* Start *
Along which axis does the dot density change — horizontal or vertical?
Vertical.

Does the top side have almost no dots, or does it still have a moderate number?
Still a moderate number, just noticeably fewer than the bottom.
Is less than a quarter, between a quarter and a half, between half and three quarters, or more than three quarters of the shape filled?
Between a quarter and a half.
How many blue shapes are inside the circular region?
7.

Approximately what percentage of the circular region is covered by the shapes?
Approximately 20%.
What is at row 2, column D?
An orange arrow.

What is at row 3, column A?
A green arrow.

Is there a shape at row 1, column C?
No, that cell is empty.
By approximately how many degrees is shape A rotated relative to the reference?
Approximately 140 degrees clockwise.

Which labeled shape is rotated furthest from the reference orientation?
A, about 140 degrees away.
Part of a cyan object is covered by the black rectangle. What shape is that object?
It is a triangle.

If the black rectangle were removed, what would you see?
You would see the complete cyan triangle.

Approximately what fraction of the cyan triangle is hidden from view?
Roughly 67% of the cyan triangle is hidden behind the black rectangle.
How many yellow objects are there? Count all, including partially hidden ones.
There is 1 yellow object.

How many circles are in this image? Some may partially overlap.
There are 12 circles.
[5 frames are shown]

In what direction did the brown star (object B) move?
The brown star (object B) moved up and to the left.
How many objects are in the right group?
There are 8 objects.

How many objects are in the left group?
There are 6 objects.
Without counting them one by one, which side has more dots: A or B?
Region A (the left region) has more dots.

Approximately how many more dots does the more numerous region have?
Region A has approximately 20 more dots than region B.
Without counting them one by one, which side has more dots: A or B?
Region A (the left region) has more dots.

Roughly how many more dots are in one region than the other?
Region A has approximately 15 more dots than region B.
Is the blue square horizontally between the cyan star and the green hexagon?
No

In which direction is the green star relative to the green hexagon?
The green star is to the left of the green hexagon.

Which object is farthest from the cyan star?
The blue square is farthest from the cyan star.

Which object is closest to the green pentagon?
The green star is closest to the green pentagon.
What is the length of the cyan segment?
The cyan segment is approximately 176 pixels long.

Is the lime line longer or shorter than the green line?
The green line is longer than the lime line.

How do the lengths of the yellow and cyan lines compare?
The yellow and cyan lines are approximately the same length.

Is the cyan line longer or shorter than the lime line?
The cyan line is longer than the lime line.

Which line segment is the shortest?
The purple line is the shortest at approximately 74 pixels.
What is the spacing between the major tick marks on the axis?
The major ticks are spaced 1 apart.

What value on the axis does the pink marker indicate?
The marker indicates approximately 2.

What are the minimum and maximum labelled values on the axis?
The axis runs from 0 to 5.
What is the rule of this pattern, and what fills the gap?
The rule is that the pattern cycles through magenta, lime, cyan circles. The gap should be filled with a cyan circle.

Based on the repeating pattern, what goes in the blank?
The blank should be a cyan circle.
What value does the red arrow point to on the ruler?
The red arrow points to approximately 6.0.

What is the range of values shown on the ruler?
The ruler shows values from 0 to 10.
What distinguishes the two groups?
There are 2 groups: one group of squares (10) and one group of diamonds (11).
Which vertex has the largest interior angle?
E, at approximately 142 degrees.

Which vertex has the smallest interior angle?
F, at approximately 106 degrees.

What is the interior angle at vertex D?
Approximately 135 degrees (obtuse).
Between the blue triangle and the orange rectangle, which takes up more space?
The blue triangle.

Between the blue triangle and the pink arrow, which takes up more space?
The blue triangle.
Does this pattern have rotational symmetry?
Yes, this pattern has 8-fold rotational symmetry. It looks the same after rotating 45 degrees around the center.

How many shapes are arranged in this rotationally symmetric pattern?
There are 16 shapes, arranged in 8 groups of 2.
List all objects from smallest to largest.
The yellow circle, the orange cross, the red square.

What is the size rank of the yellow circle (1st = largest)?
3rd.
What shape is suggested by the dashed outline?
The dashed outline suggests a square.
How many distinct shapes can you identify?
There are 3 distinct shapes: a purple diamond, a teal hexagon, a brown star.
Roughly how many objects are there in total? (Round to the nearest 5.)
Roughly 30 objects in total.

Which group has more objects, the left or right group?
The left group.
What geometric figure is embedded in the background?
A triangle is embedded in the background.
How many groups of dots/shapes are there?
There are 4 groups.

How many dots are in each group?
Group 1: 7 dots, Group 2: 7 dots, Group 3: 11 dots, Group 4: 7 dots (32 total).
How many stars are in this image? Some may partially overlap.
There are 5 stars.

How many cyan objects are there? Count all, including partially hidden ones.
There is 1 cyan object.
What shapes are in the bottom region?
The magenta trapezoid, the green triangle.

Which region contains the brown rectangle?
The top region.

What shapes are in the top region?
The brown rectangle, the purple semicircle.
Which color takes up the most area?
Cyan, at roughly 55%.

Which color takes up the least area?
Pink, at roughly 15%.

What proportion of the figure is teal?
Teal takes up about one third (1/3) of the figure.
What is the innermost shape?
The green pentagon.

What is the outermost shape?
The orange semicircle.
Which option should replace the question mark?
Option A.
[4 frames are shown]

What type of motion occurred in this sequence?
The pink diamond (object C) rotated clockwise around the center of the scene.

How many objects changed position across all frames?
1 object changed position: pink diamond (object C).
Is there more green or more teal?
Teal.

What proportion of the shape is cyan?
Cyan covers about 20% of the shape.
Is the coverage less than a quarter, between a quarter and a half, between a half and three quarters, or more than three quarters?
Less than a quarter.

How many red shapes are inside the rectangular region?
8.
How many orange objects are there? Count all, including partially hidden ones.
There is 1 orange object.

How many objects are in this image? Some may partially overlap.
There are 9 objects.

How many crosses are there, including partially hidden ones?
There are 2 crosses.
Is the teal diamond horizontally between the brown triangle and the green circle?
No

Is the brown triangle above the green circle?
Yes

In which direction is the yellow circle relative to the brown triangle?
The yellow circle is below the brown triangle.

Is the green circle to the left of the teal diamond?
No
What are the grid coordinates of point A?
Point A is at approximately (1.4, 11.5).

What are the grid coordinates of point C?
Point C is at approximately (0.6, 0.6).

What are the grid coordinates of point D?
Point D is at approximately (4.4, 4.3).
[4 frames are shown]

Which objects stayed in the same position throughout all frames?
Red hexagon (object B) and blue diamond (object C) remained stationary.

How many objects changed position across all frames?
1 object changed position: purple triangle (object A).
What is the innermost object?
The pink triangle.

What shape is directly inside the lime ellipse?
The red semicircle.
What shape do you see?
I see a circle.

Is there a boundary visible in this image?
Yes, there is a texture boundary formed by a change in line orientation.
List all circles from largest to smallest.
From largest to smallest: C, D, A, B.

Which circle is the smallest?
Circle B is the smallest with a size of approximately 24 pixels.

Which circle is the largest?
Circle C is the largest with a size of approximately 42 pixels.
* End *
■ **REQUIRED WORK**:
Write out all of the records above exactly as they appear.

■ **RESULT OF THE EXERCISE**:
Along which axis does the dot density change — horizontal or vertical?
Vertical.

Does the top side have almost no dots, or does it still have a moderate number?
Still a moderate number, just noticeably fewer than the bottom.
Is less than a quarter, between a quarter and a half, between half and three quarters, or more than three quarters of the shape filled?
Between a quarter and a half.
How many blue shapes are inside the circular region?
7.

Approximately what percentage of the circular region is covered by the shapes?
Approximately 20%.
What is at row 2, column D?
An orange arrow.

What is at row 3, column A?
A green arrow.

Is there a shape at row 1, column C?
No, that cell is empty.
By approximately how many degrees is shape A rotated relative to the reference?
Approximately 140 degrees clockwise.

Which labeled shape is rotated furthest from the reference orientation?
A, about 140 degrees away.
Part of a cyan object is covered by the black rectangle. What shape is that object?
It is a triangle.

If the black rectangle were removed, what would you see?
You would see the complete cyan triangle.

Approximately what fraction of the cyan triangle is hidden from view?
Roughly 67% of the cyan triangle is hidden behind the black rectangle.
How many yellow objects are there? Count all, including partially hidden ones.
There is 1 yellow object.

How many circles are in this image? Some may partially overlap.
There are 12 circles.
[5 frames are shown]

In what direction did the brown star (object B) move?
The brown star (object B) moved up and to the left.
How many objects are in the right group?
There are 8 objects.

How many objects are in the left group?
There are 6 objects.
Without counting them one by one, which side has more dots: A or B?
Region A (the left region) has more dots.

Approximately how many more dots does the more numerous region have?
Region A has approximately 20 more dots than region B.
Without counting them one by one, which side has more dots: A or B?
Region A (the left region) has more dots.

Roughly how many more dots are in one region than the other?
Region A has approximately 15 more dots than region B.
Is the blue square horizontally between the cyan star and the green hexagon?
No

In which direction is the green star relative to the green hexagon?
The green star is to the left of the green hexagon.

Which object is farthest from the cyan star?
The blue square is farthest from the cyan star.

Which object is closest to the green pentagon?
The green star is closest to the green pentagon.
What is the length of the cyan segment?
The cyan segment is approximately 176 pixels long.

Is the lime line longer or shorter than the green line?
The green line is longer than the lime line.

How do the lengths of the yellow and cyan lines compare?
The yellow and cyan lines are approximately the same length.

Is the cyan line longer or shorter than the lime line?
The cyan line is longer than the lime line.

Which line segment is the shortest?
The purple line is the shortest at approximately 74 pixels.
What is the spacing between the major tick marks on the axis?
The major ticks are spaced 1 apart.

What value on the axis does the pink marker indicate?
The marker indicates approximately 2.

What are the minimum and maximum labelled values on the axis?
The axis runs from 0 to 5.
What is the rule of this pattern, and what fills the gap?
The rule is that the pattern cycles through magenta, lime, cyan circles. The gap should be filled with a cyan circle.

Based on the repeating pattern, what goes in the blank?
The blank should be a cyan circle.
What value does the red arrow point to on the ruler?
The red arrow points to approximately 6.0.

What is the range of values shown on the ruler?
The ruler shows values from 0 to 10.
What distinguishes the two groups?
There are 2 groups: one group of squares (10) and one group of diamonds (11).
Which vertex has the largest interior angle?
E, at approximately 142 degrees.

Which vertex has the smallest interior angle?
F, at approximately 106 degrees.

What is the interior angle at vertex D?
Approximately 135 degrees (obtuse).
Between the blue triangle and the orange rectangle, which takes up more space?
The blue triangle.

Between the blue triangle and the pink arrow, which takes up more space?
The blue triangle.
Does this pattern have rotational symmetry?
Yes, this pattern has 8-fold rotational symmetry. It looks the same after rotating 45 degrees around the center.

How many shapes are arranged in this rotationally symmetric pattern?
There are 16 shapes, arranged in 8 groups of 2.
List all objects from smallest to largest.
The yellow circle, the orange cross, the red square.

What is the size rank of the yellow circle (1st = largest)?
3rd.
What shape is suggested by the dashed outline?
The dashed outline suggests a square.
How many distinct shapes can you identify?
There are 3 distinct shapes: a purple diamond, a teal hexagon, a brown star.
Roughly how many objects are there in total? (Round to the nearest 5.)
Roughly 30 objects in total.

Which group has more objects, the left or right group?
The left group.
What geometric figure is embedded in the background?
A triangle is embedded in the background.
How many groups of dots/shapes are there?
There are 4 groups.

How many dots are in each group?
Group 1: 7 dots, Group 2: 7 dots, Group 3: 11 dots, Group 4: 7 dots (32 total).
How many stars are in this image? Some may partially overlap.
There are 5 stars.

How many cyan objects are there? Count all, including partially hidden ones.
There is 1 cyan object.
What shapes are in the bottom region?
The magenta trapezoid, the green triangle.

Which region contains the brown rectangle?
The top region.

What shapes are in the top region?
The brown rectangle, the purple semicircle.
Which color takes up the most area?
Cyan, at roughly 55%.

Which color takes up the least area?
Pink, at roughly 15%.

What proportion of the figure is teal?
Teal takes up about one third (1/3) of the figure.
What is the innermost shape?
The green pentagon.

What is the outermost shape?
The orange semicircle.
Which option should replace the question mark?
Option A.
[4 frames are shown]

What type of motion occurred in this sequence?
The pink diamond (object C) rotated clockwise around the center of the scene.

How many objects changed position across all frames?
1 object changed position: pink diamond (object C).
Is there more green or more teal?
Teal.

What proportion of the shape is cyan?
Cyan covers about 20% of the shape.
Is the coverage less than a quarter, between a quarter and a half, between a half and three quarters, or more than three quarters?
Less than a quarter.

How many red shapes are inside the rectangular region?
8.
How many orange objects are there? Count all, including partially hidden ones.
There is 1 orange object.

How many objects are in this image? Some may partially overlap.
There are 9 objects.

How many crosses are there, including partially hidden ones?
There are 2 crosses.
Is the teal diamond horizontally between the brown triangle and the green circle?
No

Is the brown triangle above the green circle?
Yes

In which direction is the yellow circle relative to the brown triangle?
The yellow circle is below the brown triangle.

Is the green circle to the left of the teal diamond?
No
What are the grid coordinates of point A?
Point A is at approximately (1.4, 11.5).

What are the grid coordinates of point C?
Point C is at approximately (0.6, 0.6).

What are the grid coordinates of point D?
Point D is at approximately (4.4, 4.3).
[4 frames are shown]

Which objects stayed in the same position throughout all frames?
Red hexagon (object B) and blue diamond (object C) remained stationary.

How many objects changed position across all frames?
1 object changed position: purple triangle (object A).
What is the innermost object?
The pink triangle.

What shape is directly inside the lime ellipse?
The red semicircle.
What shape do you see?
I see a circle.

Is there a boundary visible in this image?
Yes, there is a texture boundary formed by a change in line orientation.
List all circles from largest to smallest.
From largest to smallest: C, D, A, B.

Which circle is the smallest?
Circle B is the smallest with a size of approximately 24 pixels.

Which circle is the largest?
Circle C is the largest with a size of approximately 42 pixels.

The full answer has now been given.